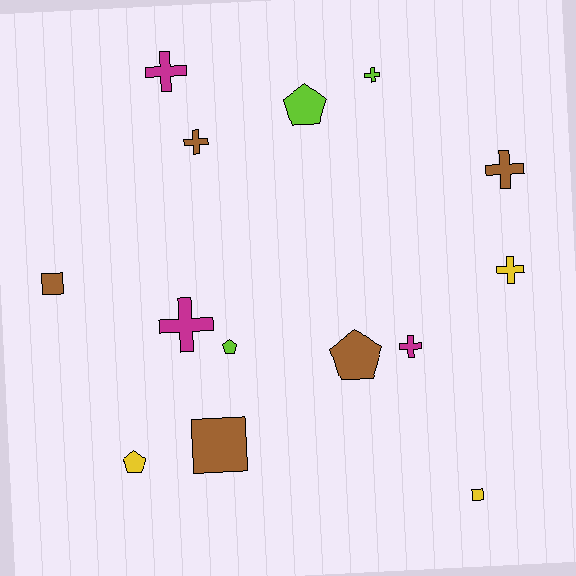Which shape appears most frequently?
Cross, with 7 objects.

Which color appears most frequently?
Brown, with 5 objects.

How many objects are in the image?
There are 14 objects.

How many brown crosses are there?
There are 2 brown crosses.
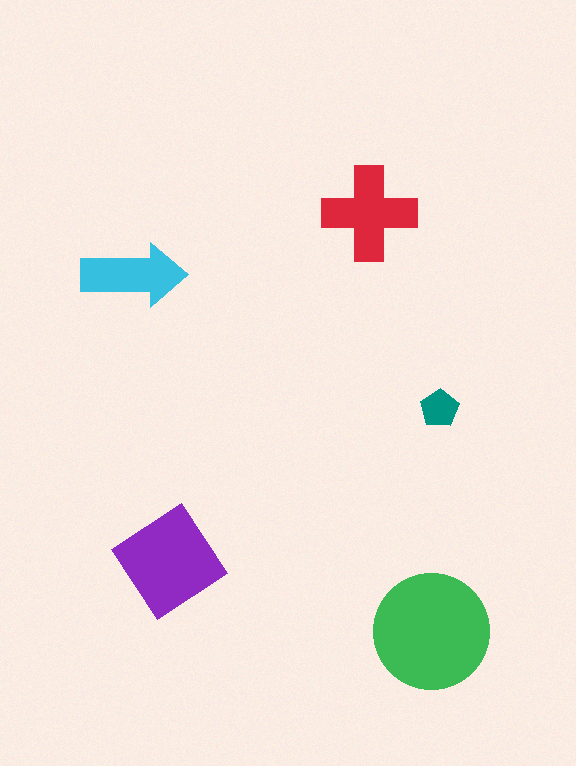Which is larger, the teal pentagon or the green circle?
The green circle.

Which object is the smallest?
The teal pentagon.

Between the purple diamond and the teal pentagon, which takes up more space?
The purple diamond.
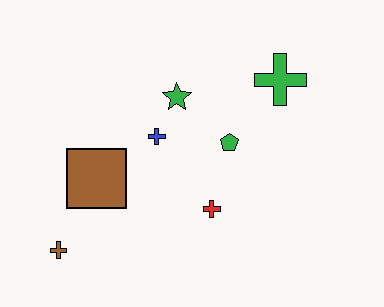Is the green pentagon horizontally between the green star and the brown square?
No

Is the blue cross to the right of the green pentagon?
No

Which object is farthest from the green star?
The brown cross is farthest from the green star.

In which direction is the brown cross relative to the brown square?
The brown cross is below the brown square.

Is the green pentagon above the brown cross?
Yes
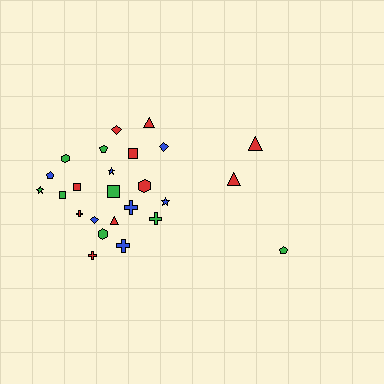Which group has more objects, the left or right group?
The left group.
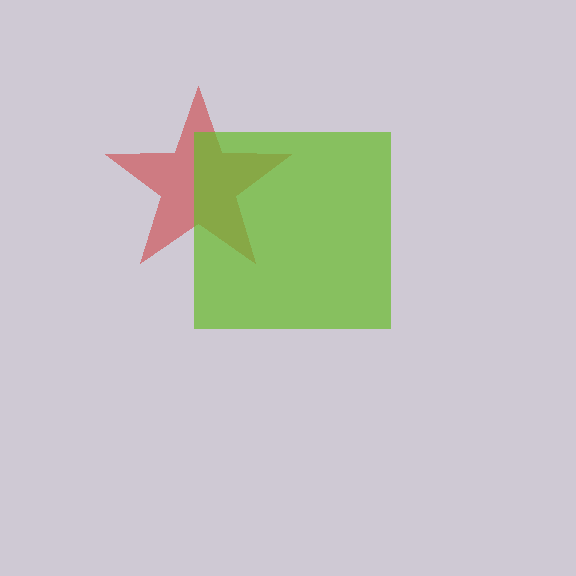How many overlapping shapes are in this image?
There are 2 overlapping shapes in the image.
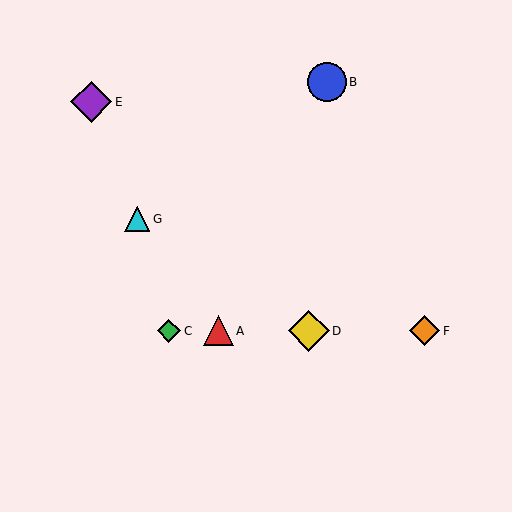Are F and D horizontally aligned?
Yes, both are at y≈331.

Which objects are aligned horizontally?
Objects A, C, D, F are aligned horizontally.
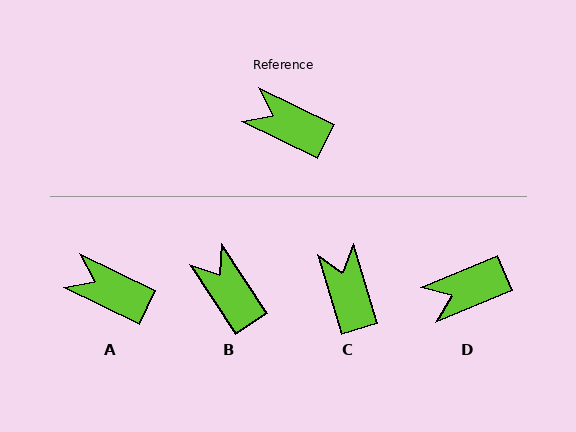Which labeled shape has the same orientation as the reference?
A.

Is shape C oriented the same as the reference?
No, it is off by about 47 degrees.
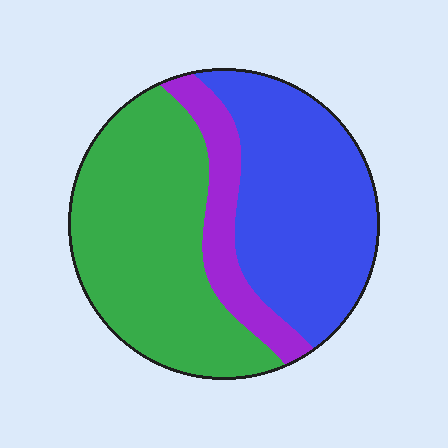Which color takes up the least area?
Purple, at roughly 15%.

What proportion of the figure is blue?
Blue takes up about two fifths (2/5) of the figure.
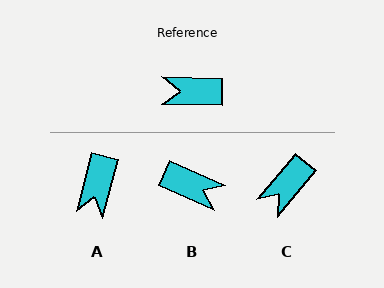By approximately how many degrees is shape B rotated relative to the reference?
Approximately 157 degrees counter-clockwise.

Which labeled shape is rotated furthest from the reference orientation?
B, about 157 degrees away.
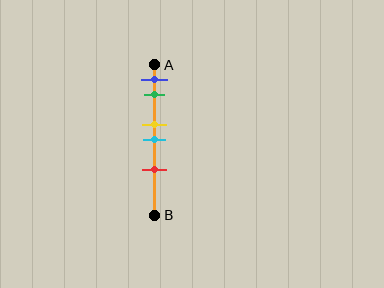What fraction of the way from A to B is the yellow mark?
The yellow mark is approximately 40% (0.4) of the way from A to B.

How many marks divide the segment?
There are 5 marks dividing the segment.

§ Work instructions:
Copy the material shown above in full and exactly. Skip the pictures.

§ Solution to this task:
Which shape appears most frequently?
Cross, with 7 objects.

Which color appears most frequently?
Brown, with 5 objects.

How many objects are in the image?
There are 14 objects.

How many brown crosses are there?
There are 2 brown crosses.
Which is larger, the teal pentagon or the green circle?
The green circle.

Which object is the smallest?
The teal pentagon.

Between the purple diamond and the teal pentagon, which takes up more space?
The purple diamond.
Is the green pentagon horizontally between the green star and the brown square?
No

Is the blue cross to the right of the green pentagon?
No

Which object is farthest from the green star?
The brown cross is farthest from the green star.

In which direction is the brown cross relative to the brown square?
The brown cross is below the brown square.

Is the green pentagon above the brown cross?
Yes
Which group has more objects, the left or right group?
The left group.
How many overlapping shapes are in this image?
There are 2 overlapping shapes in the image.
Are F and D horizontally aligned?
Yes, both are at y≈331.

Which objects are aligned horizontally?
Objects A, C, D, F are aligned horizontally.
Which labeled shape has the same orientation as the reference?
A.

Is shape C oriented the same as the reference?
No, it is off by about 47 degrees.
Which color takes up the least area?
Purple, at roughly 15%.

What proportion of the figure is blue?
Blue takes up about two fifths (2/5) of the figure.
By approximately how many degrees is shape B rotated relative to the reference?
Approximately 157 degrees counter-clockwise.

Which labeled shape is rotated furthest from the reference orientation?
B, about 157 degrees away.
What fraction of the way from A to B is the yellow mark?
The yellow mark is approximately 40% (0.4) of the way from A to B.

How many marks divide the segment?
There are 5 marks dividing the segment.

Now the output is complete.